[WHAT YOU SHOULD DO]: Type out all the records word for word. Any pictures are to be left out.

[SUPPLIED MATERIAL]:
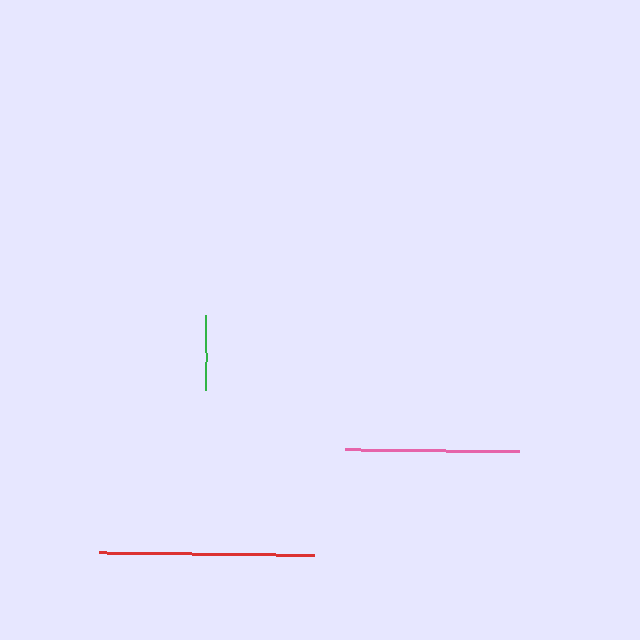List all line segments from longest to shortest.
From longest to shortest: red, pink, green.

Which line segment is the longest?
The red line is the longest at approximately 215 pixels.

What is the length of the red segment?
The red segment is approximately 215 pixels long.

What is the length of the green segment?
The green segment is approximately 76 pixels long.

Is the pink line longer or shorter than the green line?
The pink line is longer than the green line.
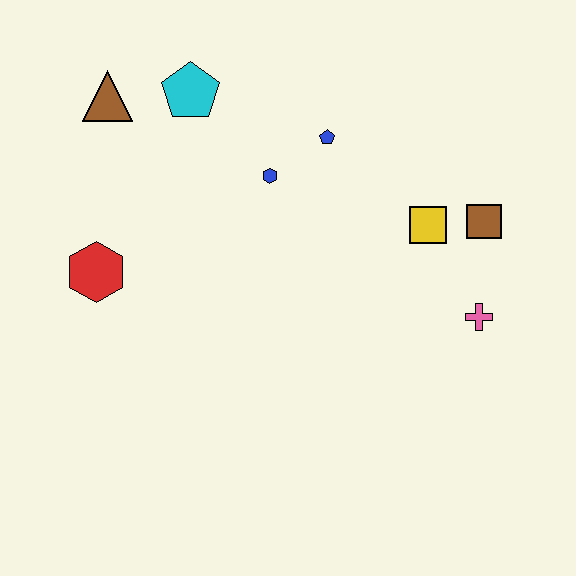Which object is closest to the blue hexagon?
The blue pentagon is closest to the blue hexagon.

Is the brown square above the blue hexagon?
No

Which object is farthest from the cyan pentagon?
The pink cross is farthest from the cyan pentagon.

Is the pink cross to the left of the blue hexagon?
No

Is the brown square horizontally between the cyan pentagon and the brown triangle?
No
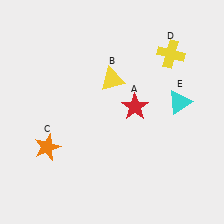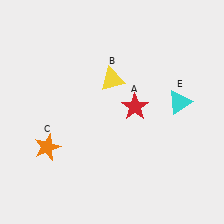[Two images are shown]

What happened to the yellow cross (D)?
The yellow cross (D) was removed in Image 2. It was in the top-right area of Image 1.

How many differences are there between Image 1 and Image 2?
There is 1 difference between the two images.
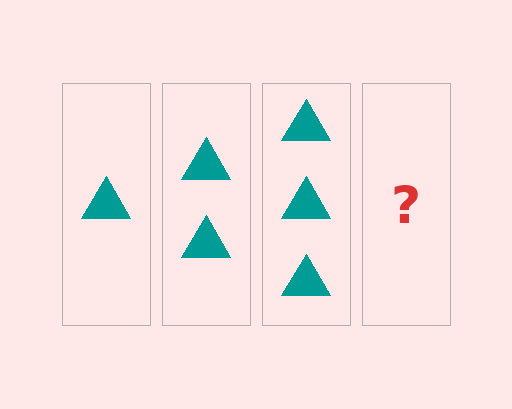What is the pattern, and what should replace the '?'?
The pattern is that each step adds one more triangle. The '?' should be 4 triangles.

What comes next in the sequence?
The next element should be 4 triangles.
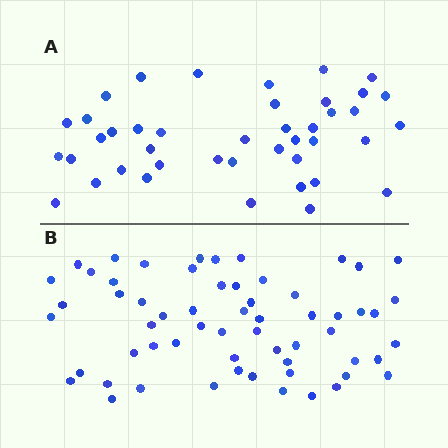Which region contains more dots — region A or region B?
Region B (the bottom region) has more dots.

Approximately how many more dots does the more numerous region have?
Region B has approximately 20 more dots than region A.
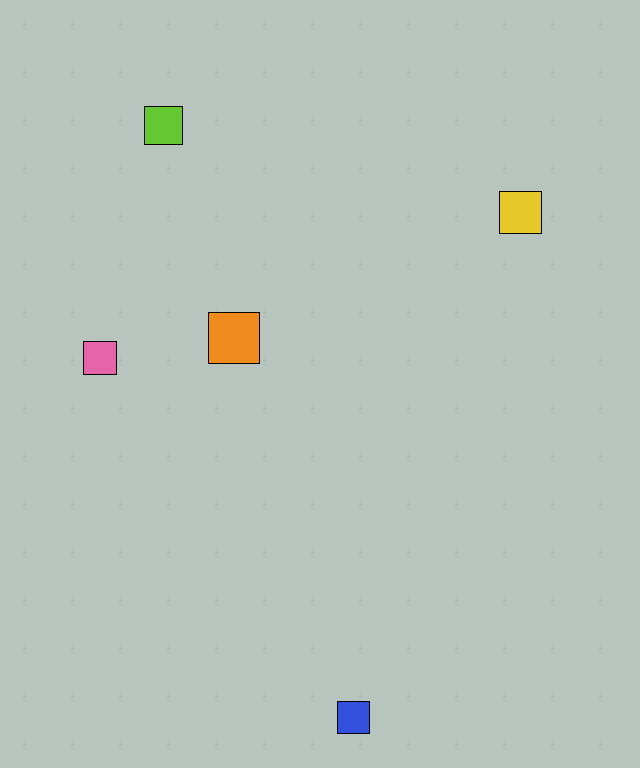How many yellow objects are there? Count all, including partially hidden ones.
There is 1 yellow object.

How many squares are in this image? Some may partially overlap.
There are 5 squares.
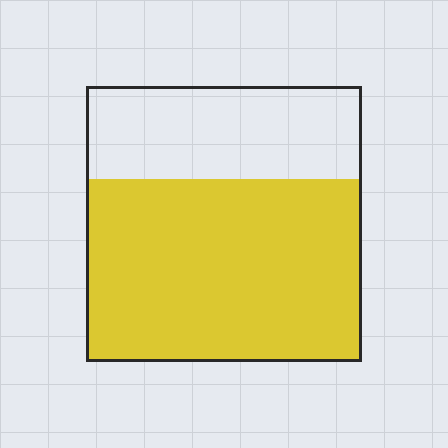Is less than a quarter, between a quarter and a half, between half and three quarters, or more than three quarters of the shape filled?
Between half and three quarters.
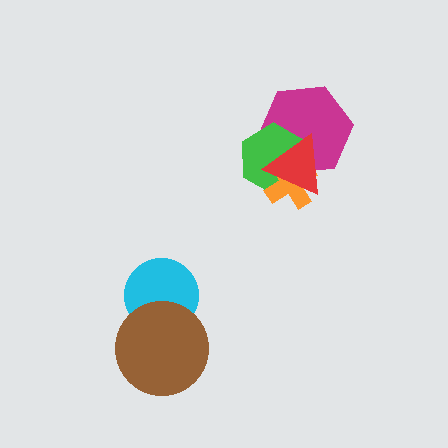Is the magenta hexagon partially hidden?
Yes, it is partially covered by another shape.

[EXERCISE RESPONSE]:
List all line segments from longest to shortest.
From longest to shortest: red, pink, green.

Which line segment is the longest?
The red line is the longest at approximately 215 pixels.

What is the length of the red segment?
The red segment is approximately 215 pixels long.

What is the length of the green segment?
The green segment is approximately 76 pixels long.

Is the pink line longer or shorter than the green line?
The pink line is longer than the green line.
Which object is closest to the blue hexagon?
The blue pentagon is closest to the blue hexagon.

Is the brown square above the blue hexagon?
No

Which object is farthest from the cyan pentagon?
The pink cross is farthest from the cyan pentagon.

Is the pink cross to the left of the blue hexagon?
No

Is the brown square horizontally between the cyan pentagon and the brown triangle?
No
[Two images are shown]

What happened to the yellow cross (D)?
The yellow cross (D) was removed in Image 2. It was in the top-right area of Image 1.

How many differences are there between Image 1 and Image 2?
There is 1 difference between the two images.
What is the pattern, and what should replace the '?'?
The pattern is that each step adds one more triangle. The '?' should be 4 triangles.

What comes next in the sequence?
The next element should be 4 triangles.
Which region contains more dots — region A or region B?
Region B (the bottom region) has more dots.

Approximately how many more dots does the more numerous region have?
Region B has approximately 20 more dots than region A.
How many yellow objects are there? Count all, including partially hidden ones.
There is 1 yellow object.

How many squares are in this image? Some may partially overlap.
There are 5 squares.
Is less than a quarter, between a quarter and a half, between half and three quarters, or more than three quarters of the shape filled?
Between half and three quarters.
Is the magenta hexagon partially hidden?
Yes, it is partially covered by another shape.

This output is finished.